#### [Recorded data]
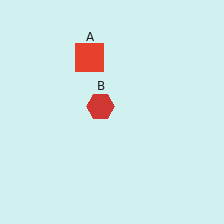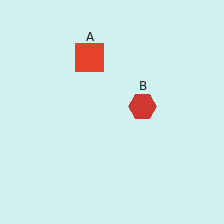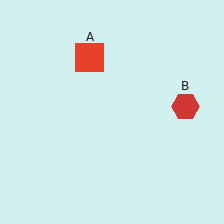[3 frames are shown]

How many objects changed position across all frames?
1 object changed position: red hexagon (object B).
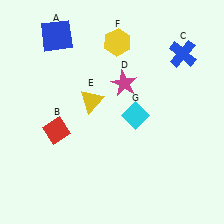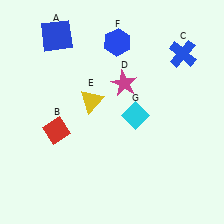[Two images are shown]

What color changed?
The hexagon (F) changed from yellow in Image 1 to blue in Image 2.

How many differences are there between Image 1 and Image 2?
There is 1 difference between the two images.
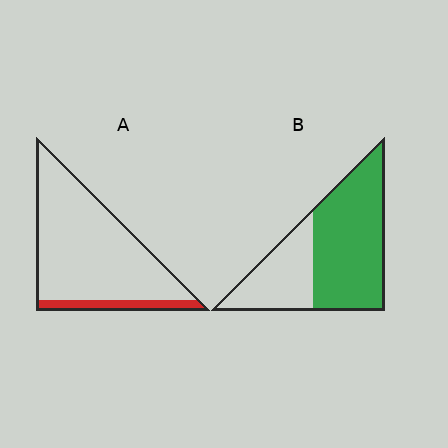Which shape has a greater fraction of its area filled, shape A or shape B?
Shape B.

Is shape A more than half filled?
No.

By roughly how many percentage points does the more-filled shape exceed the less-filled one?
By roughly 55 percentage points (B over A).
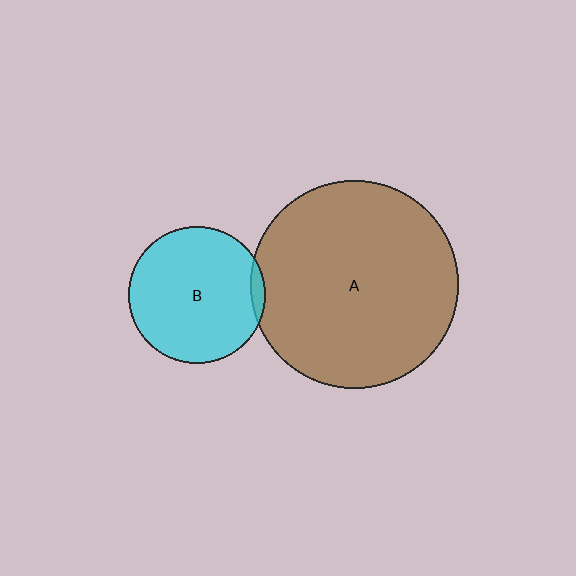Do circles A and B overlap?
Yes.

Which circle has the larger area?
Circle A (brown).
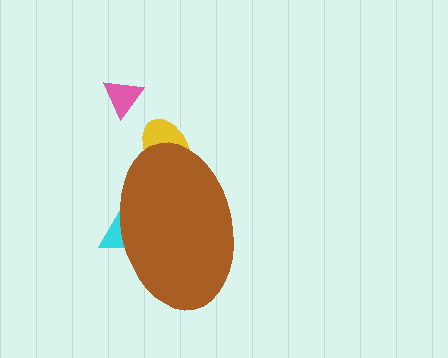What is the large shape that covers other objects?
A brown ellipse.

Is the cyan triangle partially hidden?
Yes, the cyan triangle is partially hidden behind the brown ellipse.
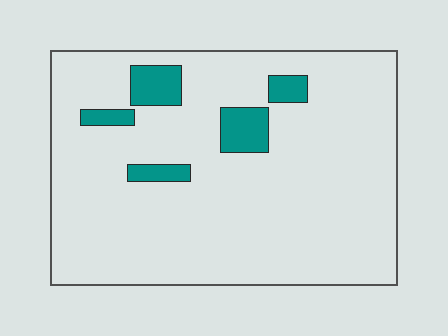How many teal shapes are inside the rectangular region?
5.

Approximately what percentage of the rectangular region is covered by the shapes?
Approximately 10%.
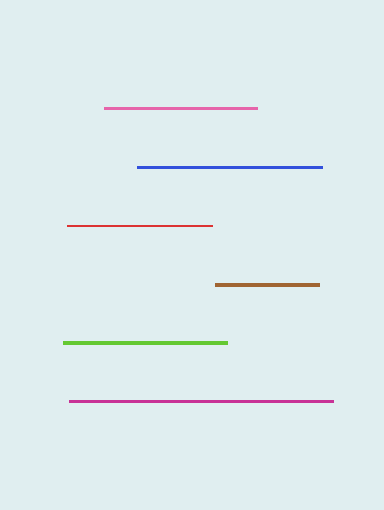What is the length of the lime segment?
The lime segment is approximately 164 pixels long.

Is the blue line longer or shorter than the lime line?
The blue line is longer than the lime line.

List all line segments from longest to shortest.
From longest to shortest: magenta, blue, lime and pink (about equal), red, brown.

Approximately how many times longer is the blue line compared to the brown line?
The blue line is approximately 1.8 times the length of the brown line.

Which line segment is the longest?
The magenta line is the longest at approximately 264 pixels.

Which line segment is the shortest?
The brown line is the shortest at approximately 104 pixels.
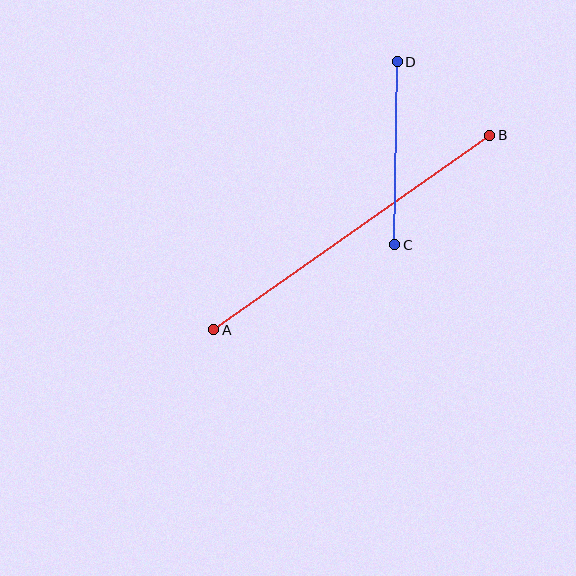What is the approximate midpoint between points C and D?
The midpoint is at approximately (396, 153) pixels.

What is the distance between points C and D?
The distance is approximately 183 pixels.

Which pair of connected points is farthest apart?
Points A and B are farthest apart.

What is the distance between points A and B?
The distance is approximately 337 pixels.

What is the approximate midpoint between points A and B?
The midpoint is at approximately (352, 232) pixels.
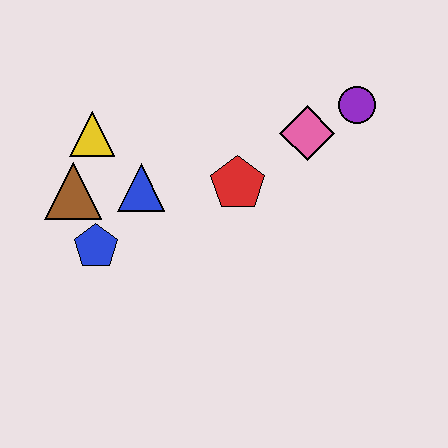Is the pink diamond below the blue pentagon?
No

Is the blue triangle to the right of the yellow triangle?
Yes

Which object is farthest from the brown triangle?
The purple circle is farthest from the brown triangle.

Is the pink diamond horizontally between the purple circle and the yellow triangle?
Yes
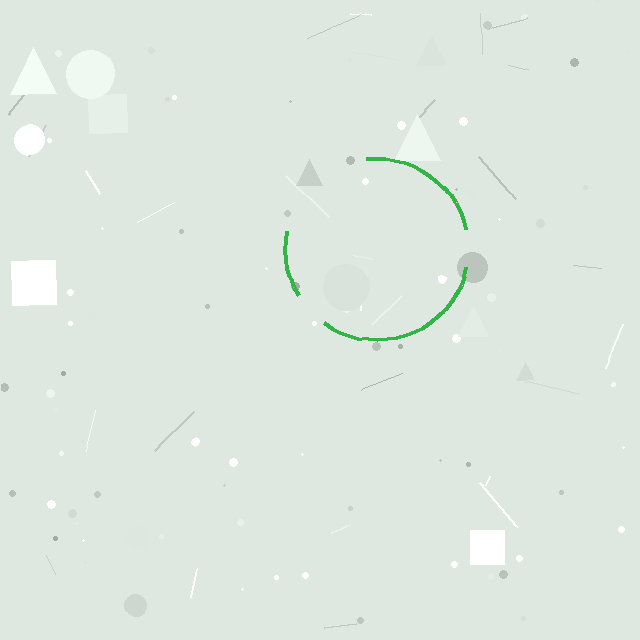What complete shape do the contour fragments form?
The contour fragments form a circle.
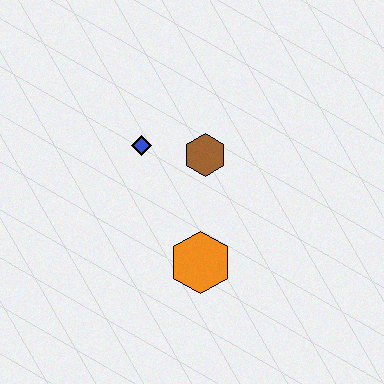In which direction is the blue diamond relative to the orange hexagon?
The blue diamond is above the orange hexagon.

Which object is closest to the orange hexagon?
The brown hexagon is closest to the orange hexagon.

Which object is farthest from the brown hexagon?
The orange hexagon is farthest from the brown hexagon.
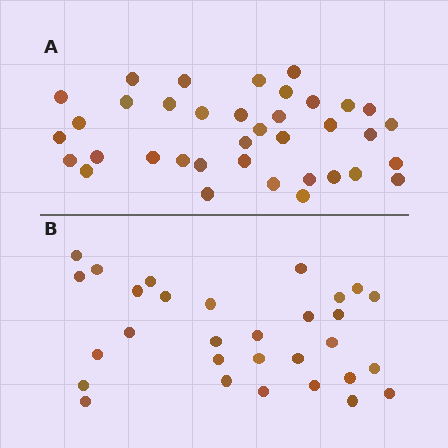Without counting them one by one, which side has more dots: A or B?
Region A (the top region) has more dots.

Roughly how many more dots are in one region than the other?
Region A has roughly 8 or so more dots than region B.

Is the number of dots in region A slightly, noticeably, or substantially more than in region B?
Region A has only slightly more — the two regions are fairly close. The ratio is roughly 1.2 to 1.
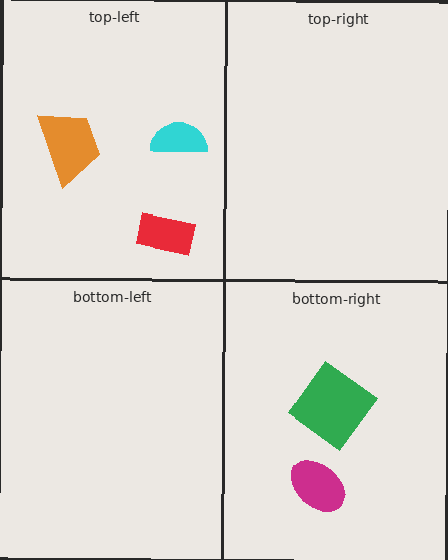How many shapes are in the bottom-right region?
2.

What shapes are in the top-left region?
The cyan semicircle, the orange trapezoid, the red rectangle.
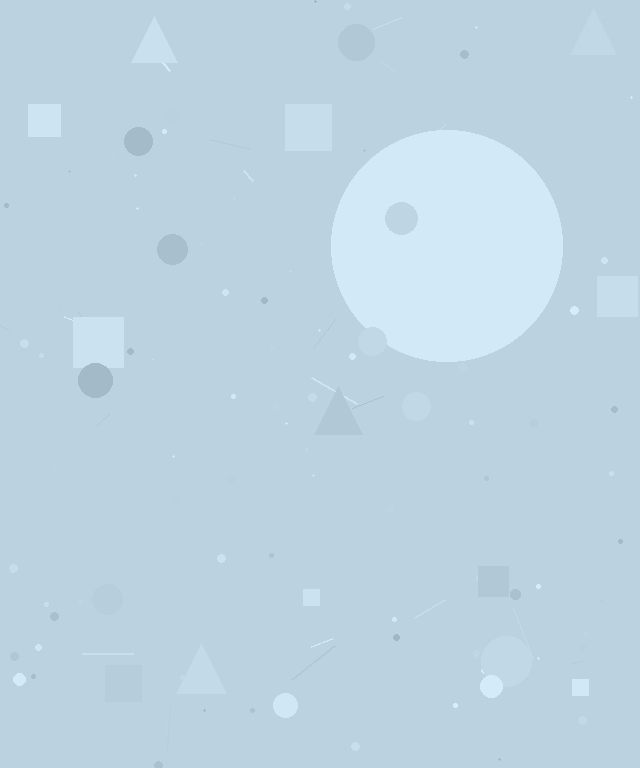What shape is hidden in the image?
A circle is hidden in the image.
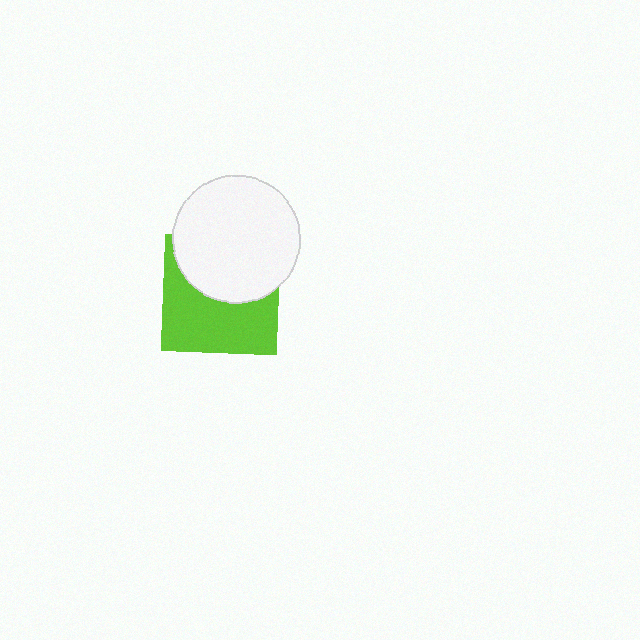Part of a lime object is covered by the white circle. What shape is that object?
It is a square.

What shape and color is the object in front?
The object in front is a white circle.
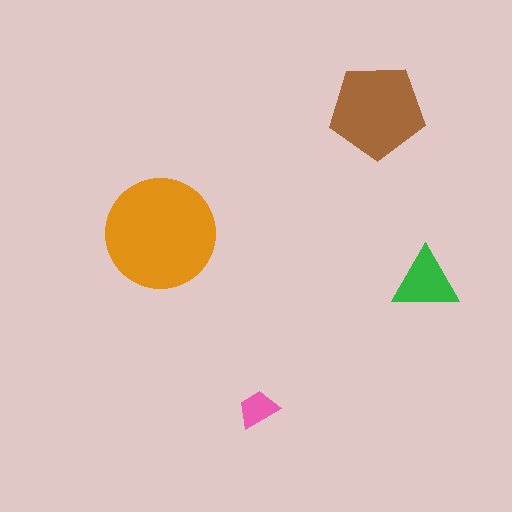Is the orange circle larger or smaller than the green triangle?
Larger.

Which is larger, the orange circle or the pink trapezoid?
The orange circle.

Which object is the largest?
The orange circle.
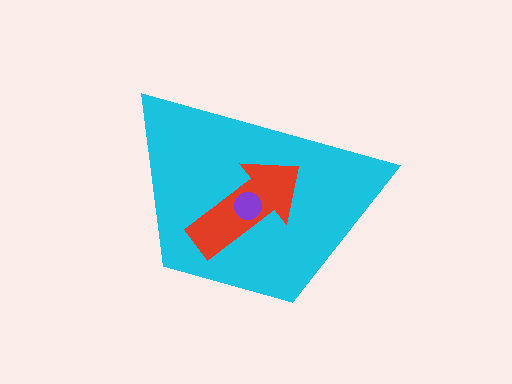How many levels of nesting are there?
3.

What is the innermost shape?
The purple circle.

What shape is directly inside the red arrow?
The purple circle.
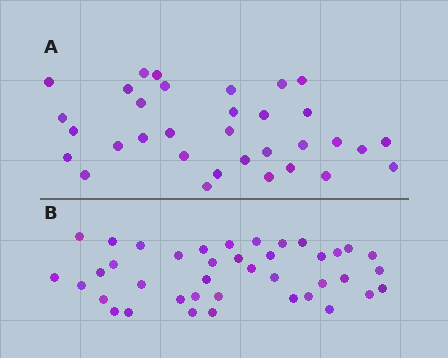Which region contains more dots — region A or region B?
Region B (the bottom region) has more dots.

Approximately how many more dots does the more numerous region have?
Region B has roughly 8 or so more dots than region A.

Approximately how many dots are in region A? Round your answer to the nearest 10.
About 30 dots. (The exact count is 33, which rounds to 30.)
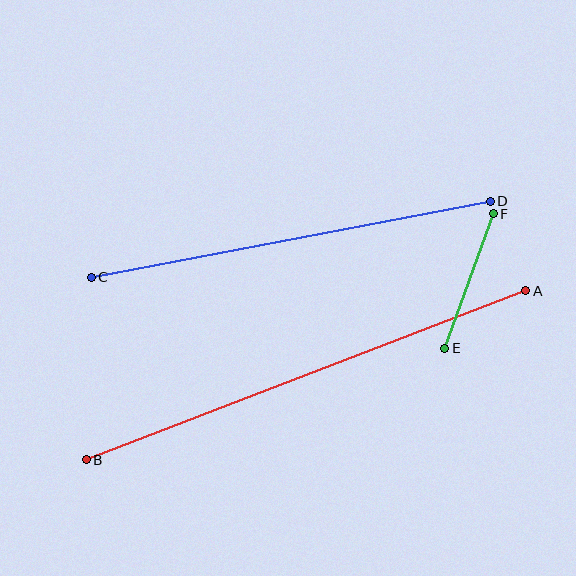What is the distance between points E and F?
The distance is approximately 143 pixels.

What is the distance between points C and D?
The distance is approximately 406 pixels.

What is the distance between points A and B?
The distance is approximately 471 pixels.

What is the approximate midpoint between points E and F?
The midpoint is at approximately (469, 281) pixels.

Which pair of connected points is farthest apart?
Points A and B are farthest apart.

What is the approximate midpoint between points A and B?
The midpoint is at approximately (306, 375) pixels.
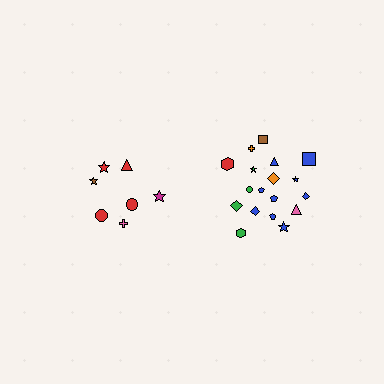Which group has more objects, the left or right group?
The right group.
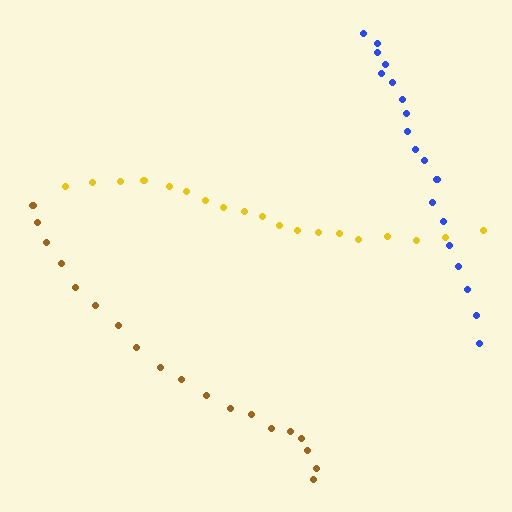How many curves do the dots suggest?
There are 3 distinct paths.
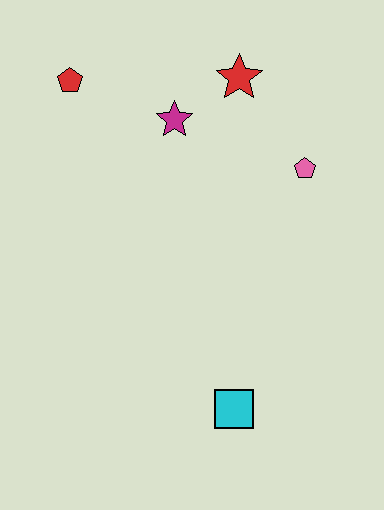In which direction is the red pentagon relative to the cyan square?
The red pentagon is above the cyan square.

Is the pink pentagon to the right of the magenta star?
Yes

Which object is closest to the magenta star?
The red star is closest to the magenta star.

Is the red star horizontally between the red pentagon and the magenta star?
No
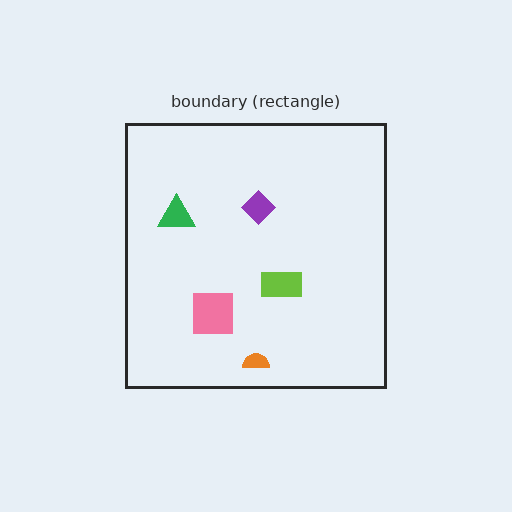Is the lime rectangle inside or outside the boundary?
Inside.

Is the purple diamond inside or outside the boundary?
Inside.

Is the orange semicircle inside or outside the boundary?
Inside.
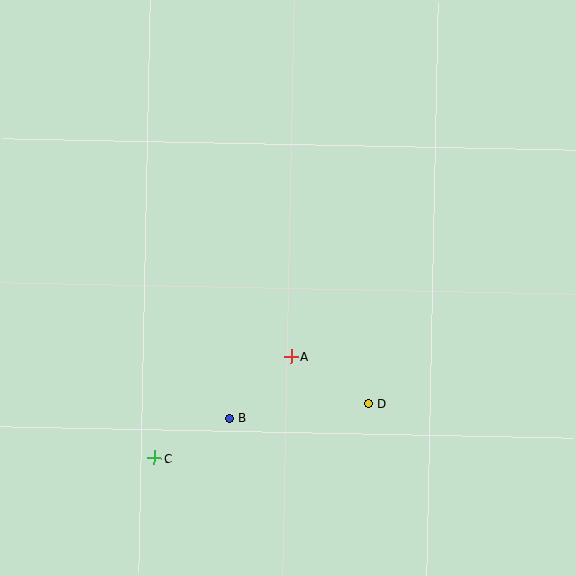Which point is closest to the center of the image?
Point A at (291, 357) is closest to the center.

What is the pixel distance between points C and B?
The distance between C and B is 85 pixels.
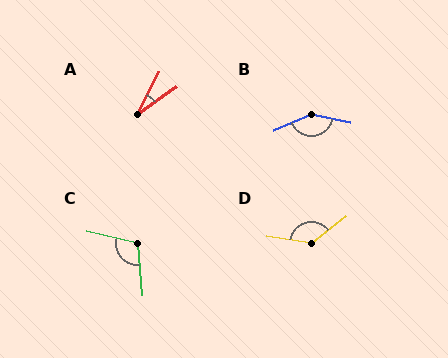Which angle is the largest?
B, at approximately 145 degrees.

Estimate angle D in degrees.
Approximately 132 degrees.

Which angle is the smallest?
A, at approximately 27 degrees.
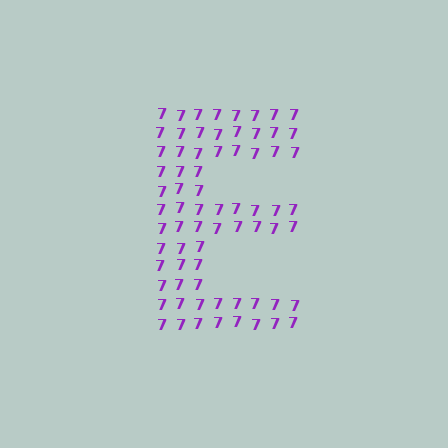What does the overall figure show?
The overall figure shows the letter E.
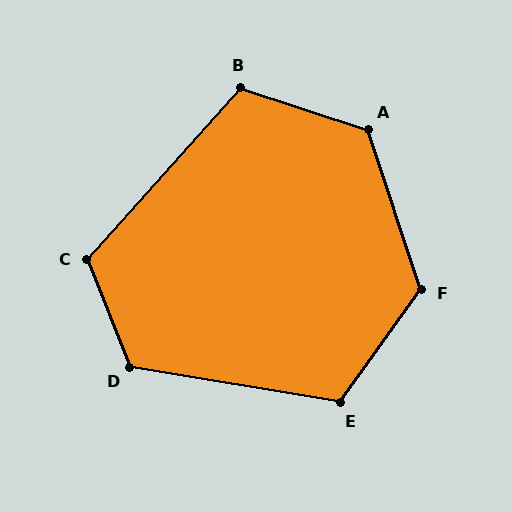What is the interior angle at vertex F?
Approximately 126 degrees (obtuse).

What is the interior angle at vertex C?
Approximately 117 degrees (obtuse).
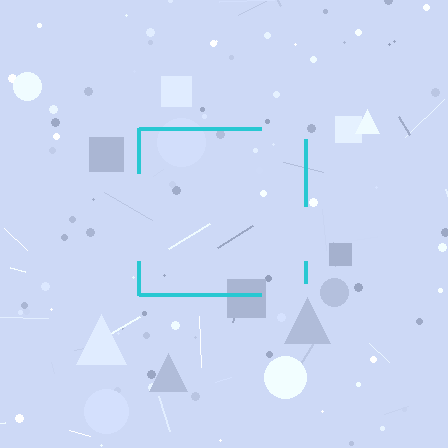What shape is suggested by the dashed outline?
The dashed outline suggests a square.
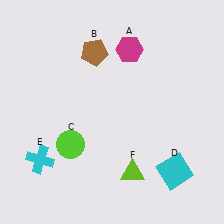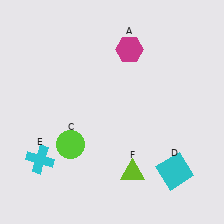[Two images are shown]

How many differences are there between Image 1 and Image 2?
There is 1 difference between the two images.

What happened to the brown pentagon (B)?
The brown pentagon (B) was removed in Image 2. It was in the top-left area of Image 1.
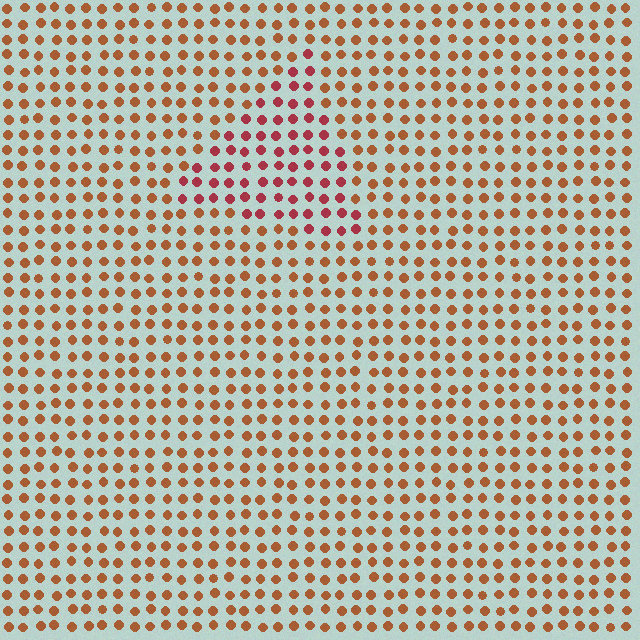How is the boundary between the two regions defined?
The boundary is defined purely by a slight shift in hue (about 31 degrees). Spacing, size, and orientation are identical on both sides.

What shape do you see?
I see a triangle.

#### [Set problem]
Beginning with the line that contains "What is the pixel" in the data above, please copy each line exactly until the last line, both ends included, skipping any pictures.

#### [Problem solution]
What is the pixel distance between points C and B?
The distance between C and B is 85 pixels.
Which angle is the largest?
B, at approximately 145 degrees.

Estimate angle D in degrees.
Approximately 132 degrees.

Which angle is the smallest?
A, at approximately 27 degrees.
What does the overall figure show?
The overall figure shows the letter E.
What is the interior angle at vertex F?
Approximately 126 degrees (obtuse).

What is the interior angle at vertex C?
Approximately 117 degrees (obtuse).
What shape is suggested by the dashed outline?
The dashed outline suggests a square.
[Two images are shown]

How many differences are there between Image 1 and Image 2?
There is 1 difference between the two images.

What happened to the brown pentagon (B)?
The brown pentagon (B) was removed in Image 2. It was in the top-left area of Image 1.
How is the boundary between the two regions defined?
The boundary is defined purely by a slight shift in hue (about 31 degrees). Spacing, size, and orientation are identical on both sides.

What shape do you see?
I see a triangle.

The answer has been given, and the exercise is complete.